TASK DESCRIPTION ▸ Begin at the line containing "Is shape D oriented" and stop at the line containing "Which labeled shape"; copy those lines exactly, ends included, and nothing else.

RECORDS PROVIDED ▸
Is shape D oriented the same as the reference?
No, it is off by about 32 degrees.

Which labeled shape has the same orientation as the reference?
--
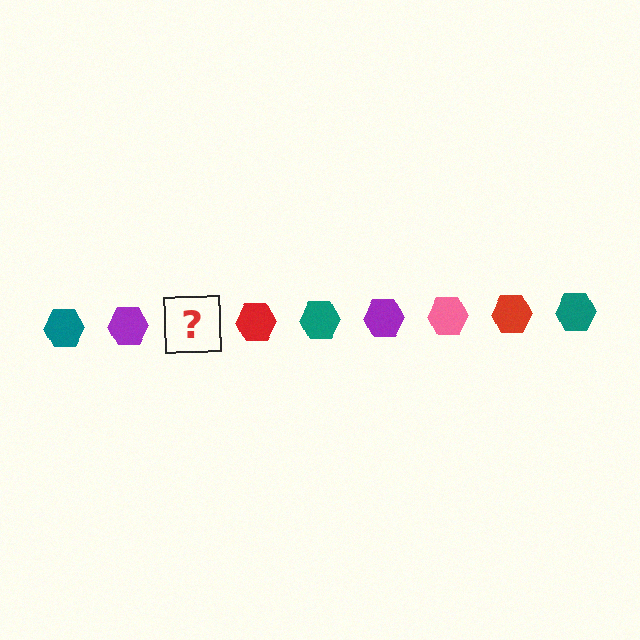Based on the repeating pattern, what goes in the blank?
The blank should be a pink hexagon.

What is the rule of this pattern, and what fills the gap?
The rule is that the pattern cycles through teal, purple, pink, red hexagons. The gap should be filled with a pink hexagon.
--
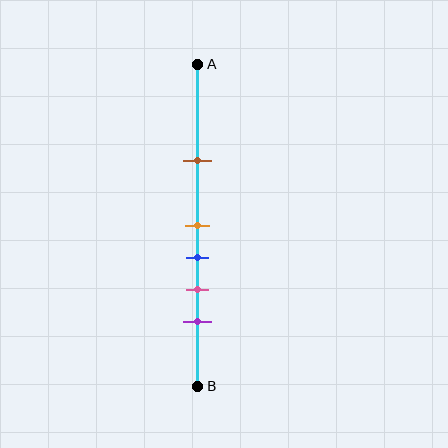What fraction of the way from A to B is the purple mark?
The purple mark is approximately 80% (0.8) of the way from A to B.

OUTPUT BELOW ▸
Is shape D oriented the same as the reference?
No, it is off by about 32 degrees.

Which labeled shape has the same orientation as the reference?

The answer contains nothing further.